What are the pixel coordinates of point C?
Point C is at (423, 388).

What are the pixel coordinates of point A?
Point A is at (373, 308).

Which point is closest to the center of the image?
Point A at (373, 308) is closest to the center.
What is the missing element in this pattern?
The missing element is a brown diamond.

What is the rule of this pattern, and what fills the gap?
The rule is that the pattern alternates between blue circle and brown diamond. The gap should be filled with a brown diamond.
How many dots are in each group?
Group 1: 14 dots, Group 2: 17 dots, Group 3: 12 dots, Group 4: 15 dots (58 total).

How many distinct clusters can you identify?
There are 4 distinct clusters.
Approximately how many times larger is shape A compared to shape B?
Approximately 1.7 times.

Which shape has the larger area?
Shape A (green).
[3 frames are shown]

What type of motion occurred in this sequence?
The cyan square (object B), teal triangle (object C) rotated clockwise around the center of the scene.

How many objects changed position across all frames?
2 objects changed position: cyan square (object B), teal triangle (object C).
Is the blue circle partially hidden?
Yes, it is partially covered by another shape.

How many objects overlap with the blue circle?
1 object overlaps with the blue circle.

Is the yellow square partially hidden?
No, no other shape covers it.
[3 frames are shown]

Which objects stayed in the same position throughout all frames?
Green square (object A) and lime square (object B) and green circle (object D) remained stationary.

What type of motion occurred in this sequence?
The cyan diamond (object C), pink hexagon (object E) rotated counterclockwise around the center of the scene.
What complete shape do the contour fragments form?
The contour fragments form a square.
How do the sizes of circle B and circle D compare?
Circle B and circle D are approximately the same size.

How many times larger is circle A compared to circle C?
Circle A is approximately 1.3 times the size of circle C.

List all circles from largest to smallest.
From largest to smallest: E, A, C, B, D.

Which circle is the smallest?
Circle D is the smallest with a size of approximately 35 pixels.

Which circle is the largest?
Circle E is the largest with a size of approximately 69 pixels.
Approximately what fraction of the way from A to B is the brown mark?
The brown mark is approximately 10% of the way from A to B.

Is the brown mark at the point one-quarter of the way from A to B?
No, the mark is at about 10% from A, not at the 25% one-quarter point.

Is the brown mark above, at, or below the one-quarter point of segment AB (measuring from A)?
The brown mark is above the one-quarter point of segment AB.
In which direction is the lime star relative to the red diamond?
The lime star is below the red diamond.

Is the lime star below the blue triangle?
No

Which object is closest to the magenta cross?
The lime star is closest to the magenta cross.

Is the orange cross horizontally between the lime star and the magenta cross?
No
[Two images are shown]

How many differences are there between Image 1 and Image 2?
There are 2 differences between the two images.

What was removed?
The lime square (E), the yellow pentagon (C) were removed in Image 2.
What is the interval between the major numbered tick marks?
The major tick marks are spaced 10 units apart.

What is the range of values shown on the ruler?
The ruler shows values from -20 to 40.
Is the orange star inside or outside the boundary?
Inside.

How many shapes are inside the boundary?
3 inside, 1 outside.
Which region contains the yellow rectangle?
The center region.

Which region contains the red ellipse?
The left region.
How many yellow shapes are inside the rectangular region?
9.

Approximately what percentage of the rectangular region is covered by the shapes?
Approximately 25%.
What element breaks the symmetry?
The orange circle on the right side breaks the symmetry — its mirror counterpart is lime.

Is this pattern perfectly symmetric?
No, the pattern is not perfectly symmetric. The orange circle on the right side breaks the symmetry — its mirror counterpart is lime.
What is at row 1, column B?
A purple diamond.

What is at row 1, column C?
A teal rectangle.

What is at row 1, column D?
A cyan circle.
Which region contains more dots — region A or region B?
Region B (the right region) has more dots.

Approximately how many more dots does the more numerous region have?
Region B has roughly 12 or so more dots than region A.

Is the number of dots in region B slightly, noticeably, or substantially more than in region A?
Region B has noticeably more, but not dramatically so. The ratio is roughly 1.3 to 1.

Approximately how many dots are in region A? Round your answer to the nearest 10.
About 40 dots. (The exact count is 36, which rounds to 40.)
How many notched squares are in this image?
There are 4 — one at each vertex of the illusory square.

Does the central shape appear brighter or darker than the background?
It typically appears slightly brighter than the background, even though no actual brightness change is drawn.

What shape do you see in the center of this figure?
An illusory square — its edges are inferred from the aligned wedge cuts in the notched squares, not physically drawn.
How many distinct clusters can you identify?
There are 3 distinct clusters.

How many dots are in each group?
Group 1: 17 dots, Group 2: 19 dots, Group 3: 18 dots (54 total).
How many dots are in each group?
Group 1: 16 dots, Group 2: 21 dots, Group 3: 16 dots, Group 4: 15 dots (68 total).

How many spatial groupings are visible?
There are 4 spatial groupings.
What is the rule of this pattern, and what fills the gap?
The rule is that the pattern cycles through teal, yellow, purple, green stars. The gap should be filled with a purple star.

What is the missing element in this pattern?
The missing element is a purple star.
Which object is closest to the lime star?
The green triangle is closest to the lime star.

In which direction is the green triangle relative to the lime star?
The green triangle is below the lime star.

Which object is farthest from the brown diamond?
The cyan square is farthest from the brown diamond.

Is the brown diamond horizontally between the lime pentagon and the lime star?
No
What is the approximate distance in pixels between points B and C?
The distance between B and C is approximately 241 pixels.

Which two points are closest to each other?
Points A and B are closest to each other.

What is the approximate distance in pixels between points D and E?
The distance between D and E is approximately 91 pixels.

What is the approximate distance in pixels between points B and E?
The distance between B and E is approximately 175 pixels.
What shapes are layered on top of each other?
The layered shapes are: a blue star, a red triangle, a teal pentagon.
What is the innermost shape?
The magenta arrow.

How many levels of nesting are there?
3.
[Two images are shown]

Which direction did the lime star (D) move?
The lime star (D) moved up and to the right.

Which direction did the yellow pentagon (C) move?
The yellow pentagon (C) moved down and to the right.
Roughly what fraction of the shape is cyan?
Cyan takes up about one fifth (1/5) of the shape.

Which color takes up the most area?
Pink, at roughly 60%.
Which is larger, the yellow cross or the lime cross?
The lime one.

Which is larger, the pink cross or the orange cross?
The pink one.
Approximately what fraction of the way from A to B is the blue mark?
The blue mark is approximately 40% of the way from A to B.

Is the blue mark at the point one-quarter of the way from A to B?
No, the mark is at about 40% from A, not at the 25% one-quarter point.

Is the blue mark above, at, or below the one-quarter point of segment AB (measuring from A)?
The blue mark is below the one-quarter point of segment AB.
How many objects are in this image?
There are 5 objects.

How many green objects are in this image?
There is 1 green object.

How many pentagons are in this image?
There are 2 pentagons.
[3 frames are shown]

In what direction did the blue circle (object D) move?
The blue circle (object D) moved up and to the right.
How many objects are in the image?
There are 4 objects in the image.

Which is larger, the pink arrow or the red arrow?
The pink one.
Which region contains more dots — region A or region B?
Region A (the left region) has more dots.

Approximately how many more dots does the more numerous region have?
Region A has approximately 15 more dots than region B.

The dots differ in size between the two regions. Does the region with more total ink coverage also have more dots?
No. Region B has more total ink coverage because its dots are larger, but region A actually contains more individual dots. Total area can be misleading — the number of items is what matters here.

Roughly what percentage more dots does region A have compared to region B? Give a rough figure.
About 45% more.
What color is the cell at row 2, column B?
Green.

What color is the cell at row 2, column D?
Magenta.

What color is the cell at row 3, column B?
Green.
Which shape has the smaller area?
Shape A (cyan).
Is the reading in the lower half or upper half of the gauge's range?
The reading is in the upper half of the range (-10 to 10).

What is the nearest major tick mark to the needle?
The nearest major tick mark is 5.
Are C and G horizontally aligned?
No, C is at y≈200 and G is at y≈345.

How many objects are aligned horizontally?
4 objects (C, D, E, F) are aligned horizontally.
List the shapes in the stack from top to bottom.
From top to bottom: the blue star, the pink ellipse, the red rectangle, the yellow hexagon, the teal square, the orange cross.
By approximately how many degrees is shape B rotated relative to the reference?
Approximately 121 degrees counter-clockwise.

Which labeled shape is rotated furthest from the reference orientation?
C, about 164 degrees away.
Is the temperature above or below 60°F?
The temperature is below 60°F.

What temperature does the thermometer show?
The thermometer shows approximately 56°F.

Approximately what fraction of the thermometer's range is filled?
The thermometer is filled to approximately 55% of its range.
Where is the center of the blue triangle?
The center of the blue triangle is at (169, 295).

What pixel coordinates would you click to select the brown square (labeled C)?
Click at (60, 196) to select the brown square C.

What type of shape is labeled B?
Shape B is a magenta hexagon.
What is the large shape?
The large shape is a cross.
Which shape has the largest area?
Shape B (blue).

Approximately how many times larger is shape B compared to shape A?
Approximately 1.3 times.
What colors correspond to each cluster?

########

## PROMPT:
Begin with the line that contains "What type of shape is labeled B?" and end with the last line of the records; set down every line in that span exactly, and nothing else.

## SOLUTION TO THIS EXERCISE:
What type of shape is labeled B?
Shape B is a magenta hexagon.
What is the large shape?
The large shape is a cross.
Which shape has the largest area?
Shape B (blue).

Approximately how many times larger is shape B compared to shape A?
Approximately 1.3 times.
What colors correspond to each cluster?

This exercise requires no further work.